-- Records shown --
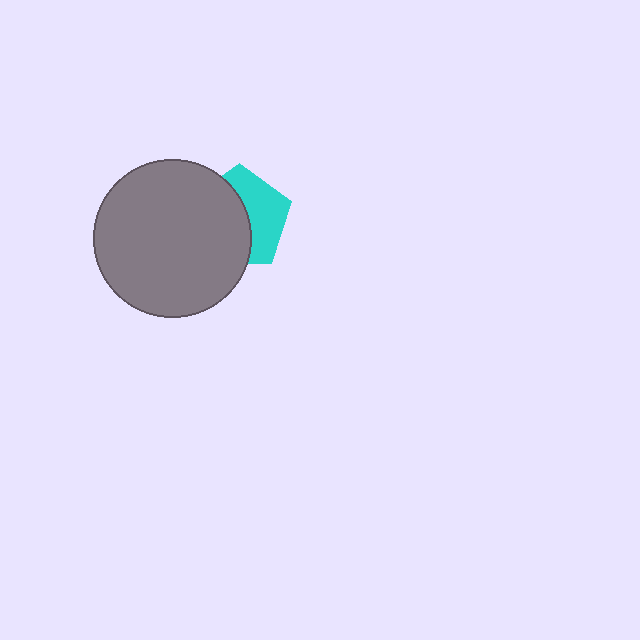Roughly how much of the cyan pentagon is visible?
A small part of it is visible (roughly 45%).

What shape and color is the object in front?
The object in front is a gray circle.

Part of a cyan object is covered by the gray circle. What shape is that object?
It is a pentagon.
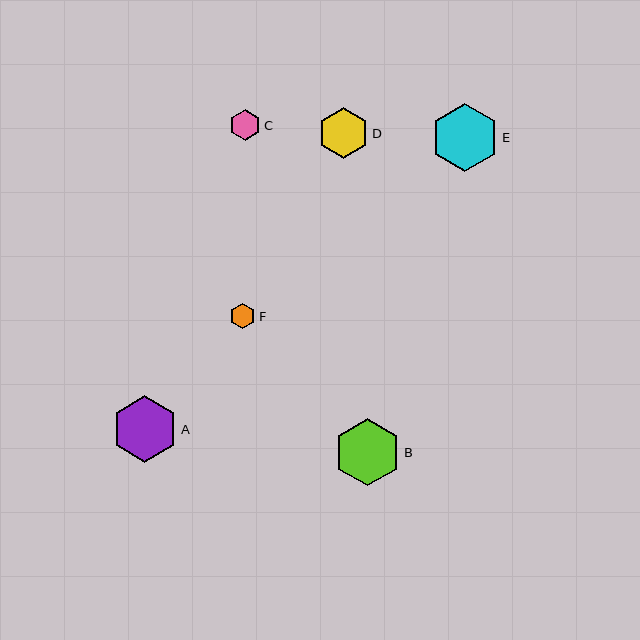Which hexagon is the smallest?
Hexagon F is the smallest with a size of approximately 25 pixels.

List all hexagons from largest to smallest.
From largest to smallest: E, B, A, D, C, F.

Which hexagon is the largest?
Hexagon E is the largest with a size of approximately 68 pixels.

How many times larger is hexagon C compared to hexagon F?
Hexagon C is approximately 1.2 times the size of hexagon F.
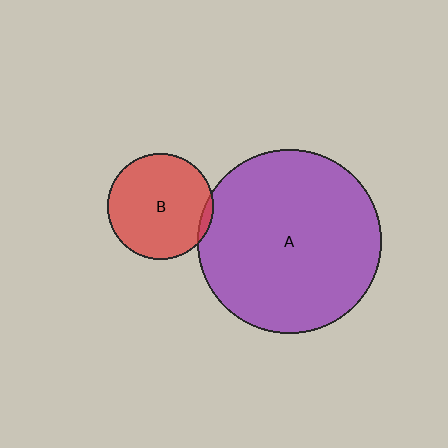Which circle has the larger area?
Circle A (purple).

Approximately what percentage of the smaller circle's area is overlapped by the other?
Approximately 5%.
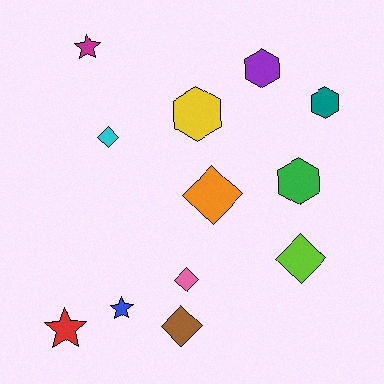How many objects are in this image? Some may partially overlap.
There are 12 objects.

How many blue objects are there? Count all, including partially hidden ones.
There is 1 blue object.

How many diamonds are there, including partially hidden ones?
There are 5 diamonds.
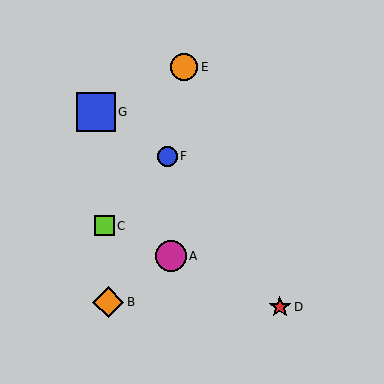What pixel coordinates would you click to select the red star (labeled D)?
Click at (280, 307) to select the red star D.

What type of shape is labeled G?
Shape G is a blue square.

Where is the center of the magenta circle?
The center of the magenta circle is at (171, 256).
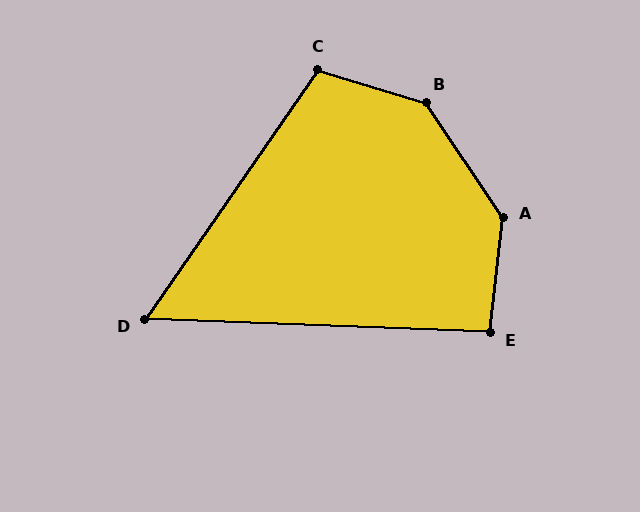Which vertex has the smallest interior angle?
D, at approximately 57 degrees.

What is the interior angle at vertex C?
Approximately 108 degrees (obtuse).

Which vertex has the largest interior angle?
B, at approximately 141 degrees.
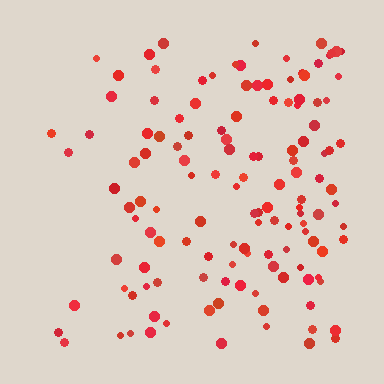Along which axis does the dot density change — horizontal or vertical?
Horizontal.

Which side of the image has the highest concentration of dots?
The right.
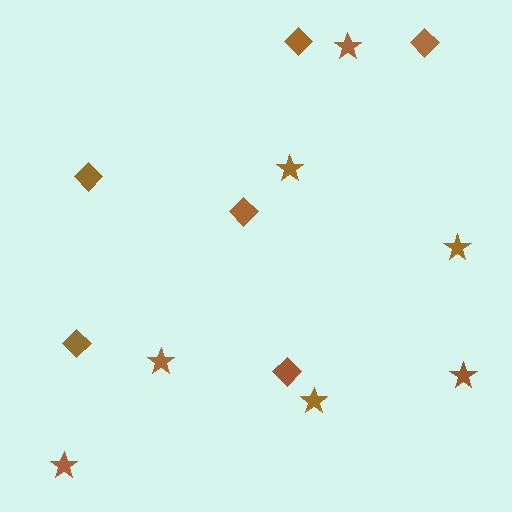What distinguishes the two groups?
There are 2 groups: one group of stars (7) and one group of diamonds (6).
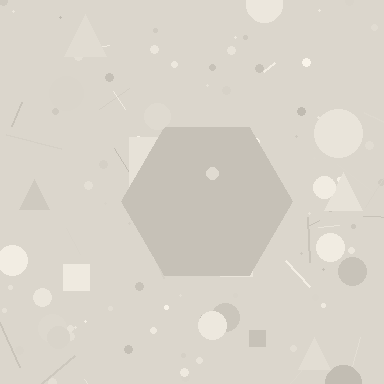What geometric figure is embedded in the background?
A hexagon is embedded in the background.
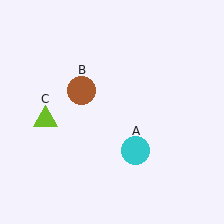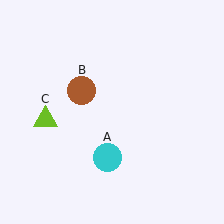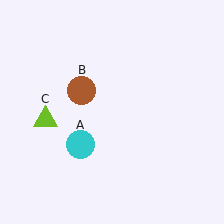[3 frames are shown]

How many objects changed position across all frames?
1 object changed position: cyan circle (object A).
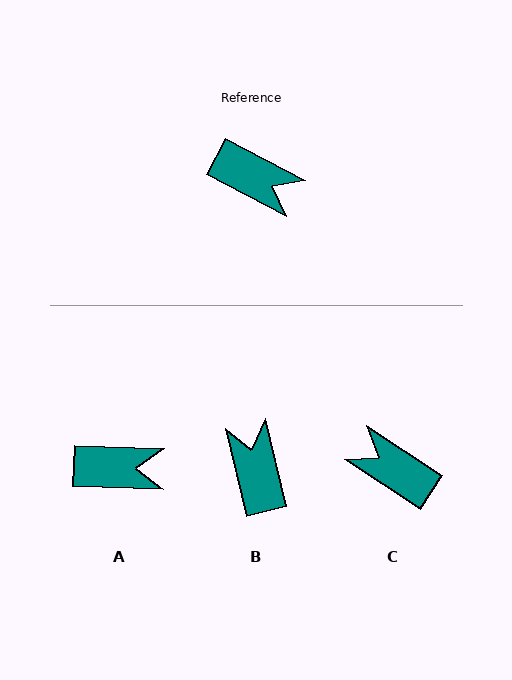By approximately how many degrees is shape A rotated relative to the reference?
Approximately 26 degrees counter-clockwise.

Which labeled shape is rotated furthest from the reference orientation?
C, about 175 degrees away.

-- What to work on --
Set down, unchanged, only the lines running from the line with "What geometric figure" to the last line, including both. Pictures stay out of the copy.

-- Worked answer --
What geometric figure is embedded in the background?
A hexagon is embedded in the background.
[3 frames are shown]

How many objects changed position across all frames?
1 object changed position: cyan circle (object A).
By approximately how many degrees is shape A rotated relative to the reference?
Approximately 26 degrees counter-clockwise.

Which labeled shape is rotated furthest from the reference orientation?
C, about 175 degrees away.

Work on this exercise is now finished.